%%
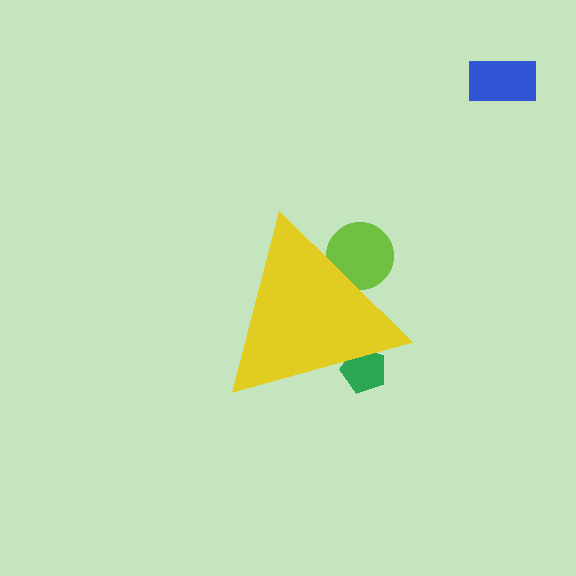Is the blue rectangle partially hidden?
No, the blue rectangle is fully visible.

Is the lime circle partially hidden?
Yes, the lime circle is partially hidden behind the yellow triangle.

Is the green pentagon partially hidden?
Yes, the green pentagon is partially hidden behind the yellow triangle.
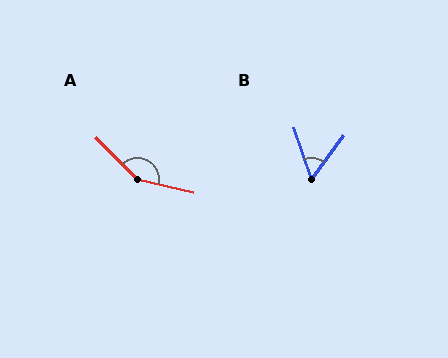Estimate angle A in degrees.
Approximately 148 degrees.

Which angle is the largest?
%%
## [Given task]
Leave out the pictures and return every record word for word.

## [The result]
Is the blue rectangle partially hidden?
No, the blue rectangle is fully visible.

Is the lime circle partially hidden?
Yes, the lime circle is partially hidden behind the yellow triangle.

Is the green pentagon partially hidden?
Yes, the green pentagon is partially hidden behind the yellow triangle.
Estimate angle A in degrees.
Approximately 148 degrees.

Which angle is the largest?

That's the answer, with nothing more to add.